Geometric shape question records ->

--

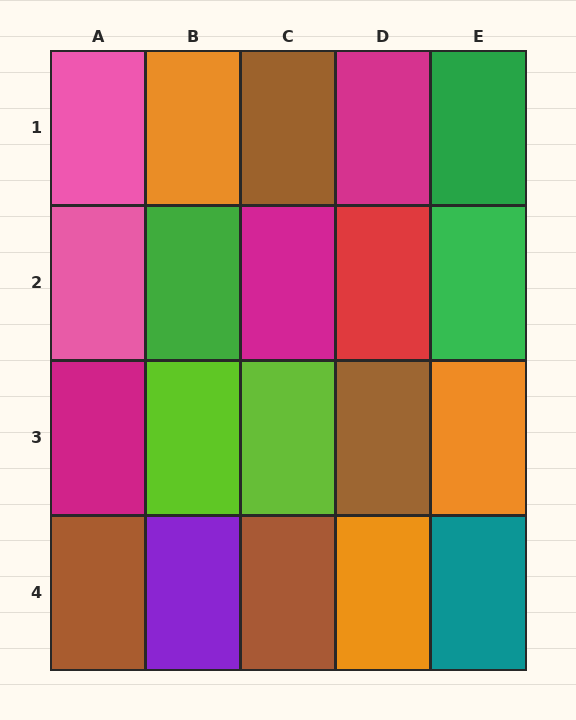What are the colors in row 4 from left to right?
Brown, purple, brown, orange, teal.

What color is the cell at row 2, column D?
Red.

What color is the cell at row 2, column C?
Magenta.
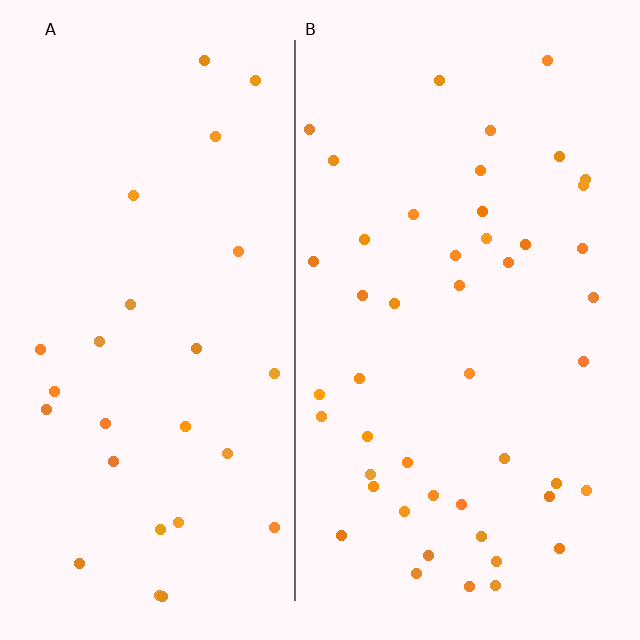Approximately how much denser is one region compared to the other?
Approximately 1.7× — region B over region A.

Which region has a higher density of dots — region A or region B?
B (the right).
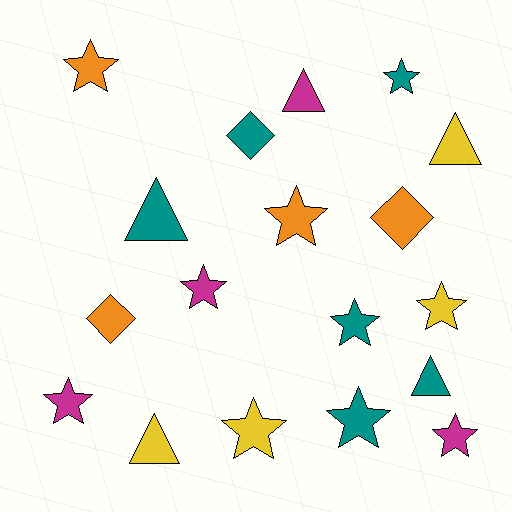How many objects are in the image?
There are 18 objects.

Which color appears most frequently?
Teal, with 6 objects.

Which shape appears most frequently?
Star, with 10 objects.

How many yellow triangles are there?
There are 2 yellow triangles.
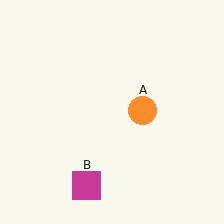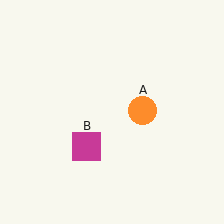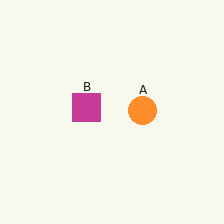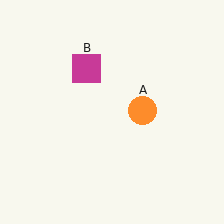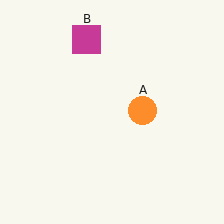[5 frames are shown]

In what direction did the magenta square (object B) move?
The magenta square (object B) moved up.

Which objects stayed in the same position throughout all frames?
Orange circle (object A) remained stationary.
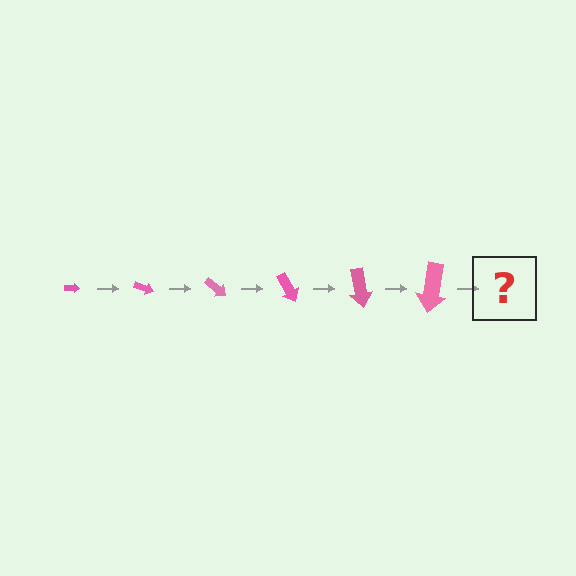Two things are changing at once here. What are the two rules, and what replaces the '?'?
The two rules are that the arrow grows larger each step and it rotates 20 degrees clockwise each step. The '?' should be an arrow, larger than the previous one and rotated 120 degrees clockwise from the start.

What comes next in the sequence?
The next element should be an arrow, larger than the previous one and rotated 120 degrees clockwise from the start.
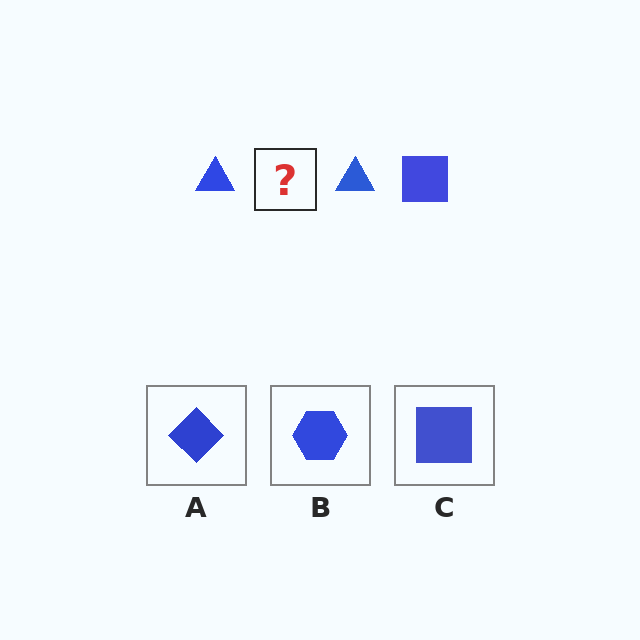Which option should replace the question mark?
Option C.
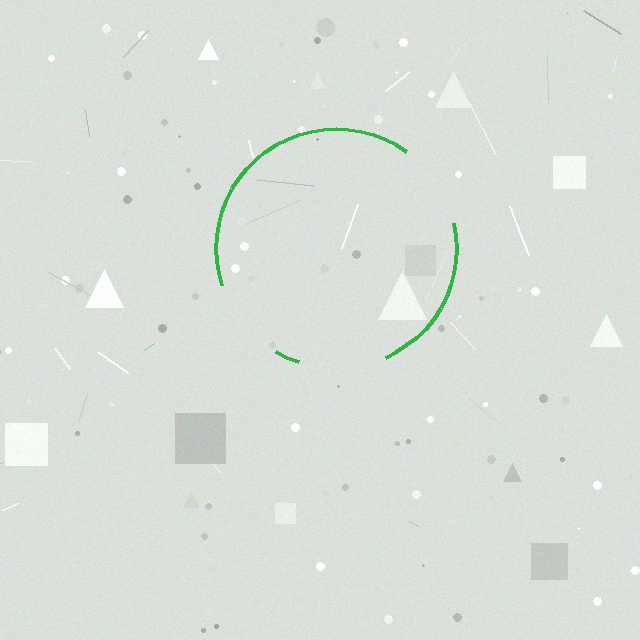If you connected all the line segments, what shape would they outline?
They would outline a circle.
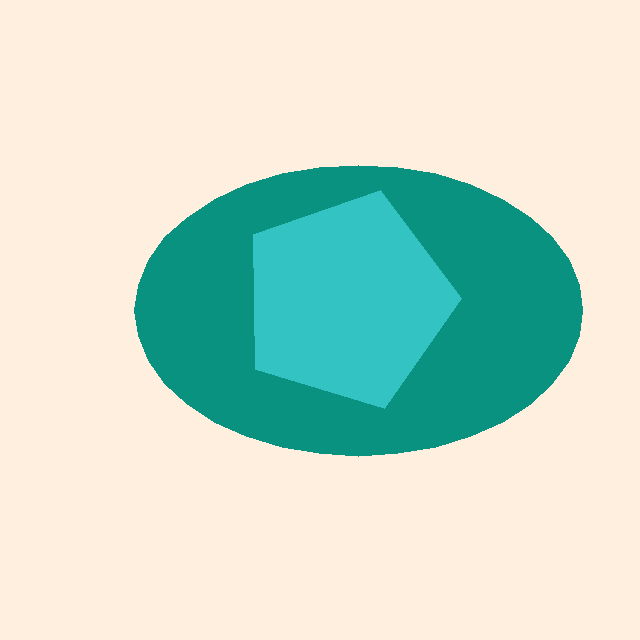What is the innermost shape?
The cyan pentagon.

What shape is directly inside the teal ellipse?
The cyan pentagon.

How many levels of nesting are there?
2.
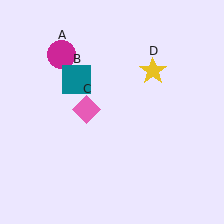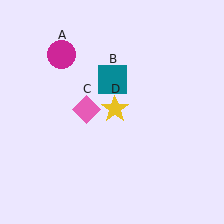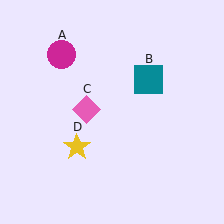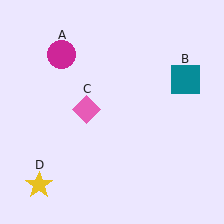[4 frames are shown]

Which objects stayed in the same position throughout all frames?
Magenta circle (object A) and pink diamond (object C) remained stationary.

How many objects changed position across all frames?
2 objects changed position: teal square (object B), yellow star (object D).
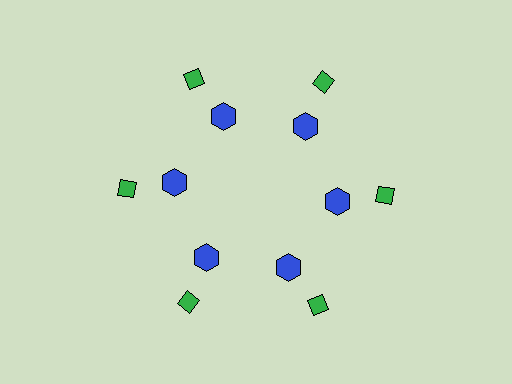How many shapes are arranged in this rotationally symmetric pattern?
There are 12 shapes, arranged in 6 groups of 2.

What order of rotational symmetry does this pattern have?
This pattern has 6-fold rotational symmetry.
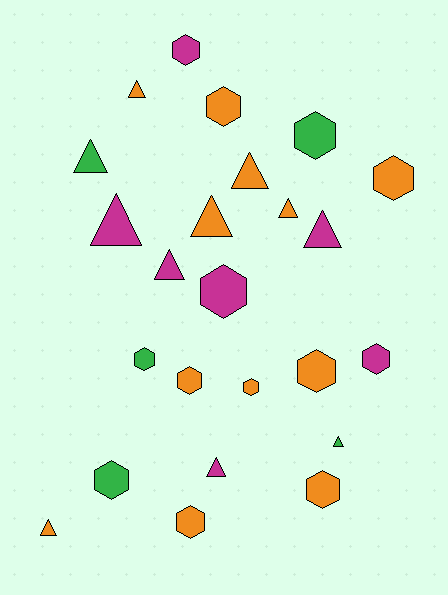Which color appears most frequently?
Orange, with 12 objects.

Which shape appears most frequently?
Hexagon, with 13 objects.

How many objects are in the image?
There are 24 objects.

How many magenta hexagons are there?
There are 3 magenta hexagons.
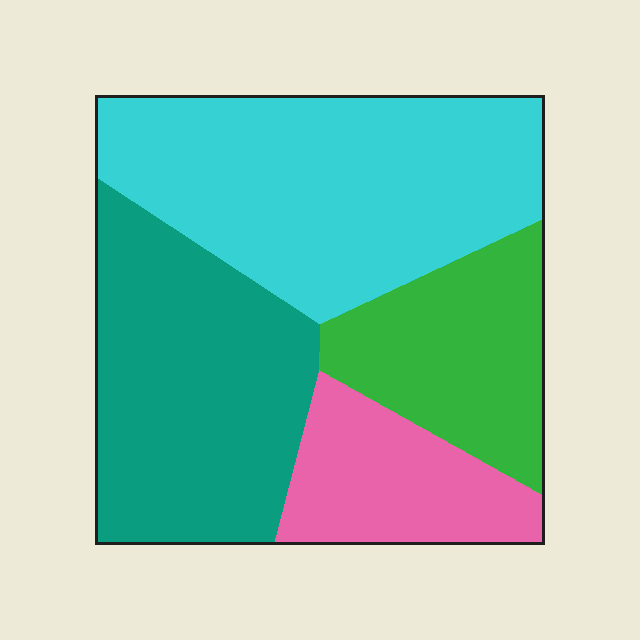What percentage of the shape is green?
Green takes up about one sixth (1/6) of the shape.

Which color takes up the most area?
Cyan, at roughly 35%.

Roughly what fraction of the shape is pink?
Pink covers roughly 15% of the shape.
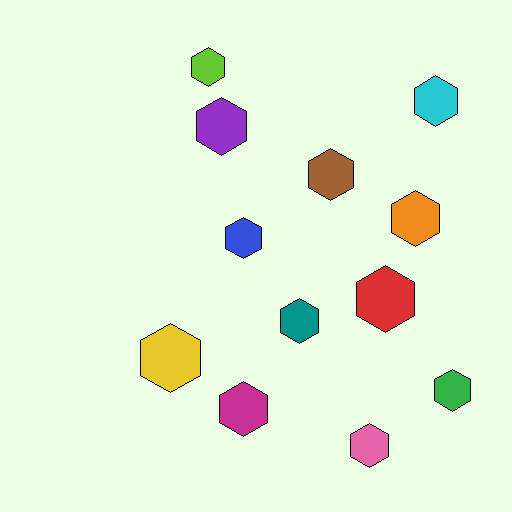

--

Task prompt ->
All of the material above should be reproduced exactly, except the pictures.

Worked answer ->
What are the colors in row 4 from left to right?
Brown, purple, brown, orange, teal.

What color is the cell at row 2, column D?
Red.

What color is the cell at row 2, column C?
Magenta.
Approximately how much denser is one region compared to the other?
Approximately 1.7× — region B over region A.

Which region has a higher density of dots — region A or region B?
B (the right).
How many objects are in the image?
There are 18 objects.

Which color appears most frequently?
Teal, with 6 objects.

Which shape appears most frequently?
Star, with 10 objects.

How many yellow triangles are there?
There are 2 yellow triangles.
[5 frames are shown]

In what direction did the magenta square (object B) move?
The magenta square (object B) moved up.

Which objects stayed in the same position throughout all frames?
Orange circle (object A) remained stationary.
Two things are changing at once here. What are the two rules, and what replaces the '?'?
The two rules are that the arrow grows larger each step and it rotates 20 degrees clockwise each step. The '?' should be an arrow, larger than the previous one and rotated 120 degrees clockwise from the start.

What comes next in the sequence?
The next element should be an arrow, larger than the previous one and rotated 120 degrees clockwise from the start.
Which option should replace the question mark?
Option C.
If you connected all the line segments, what shape would they outline?
They would outline a circle.
What is the innermost shape?
The cyan pentagon.

What shape is directly inside the teal ellipse?
The cyan pentagon.

How many levels of nesting are there?
2.
[4 frames are shown]

Which objects stayed in the same position throughout all frames?
Magenta circle (object A) and pink diamond (object C) remained stationary.

How many objects changed position across all frames?
2 objects changed position: teal square (object B), yellow star (object D).
How many shapes are arranged in this rotationally symmetric pattern?
There are 12 shapes, arranged in 6 groups of 2.

What order of rotational symmetry does this pattern have?
This pattern has 6-fold rotational symmetry.
Which color appears most frequently?
Orange, with 12 objects.

Which shape appears most frequently?
Hexagon, with 13 objects.

How many objects are in the image?
There are 24 objects.

How many magenta hexagons are there?
There are 3 magenta hexagons.
What percentage of the shape is green?
Green takes up about one sixth (1/6) of the shape.

Which color takes up the most area?
Cyan, at roughly 35%.

Roughly what fraction of the shape is pink?
Pink covers roughly 15% of the shape.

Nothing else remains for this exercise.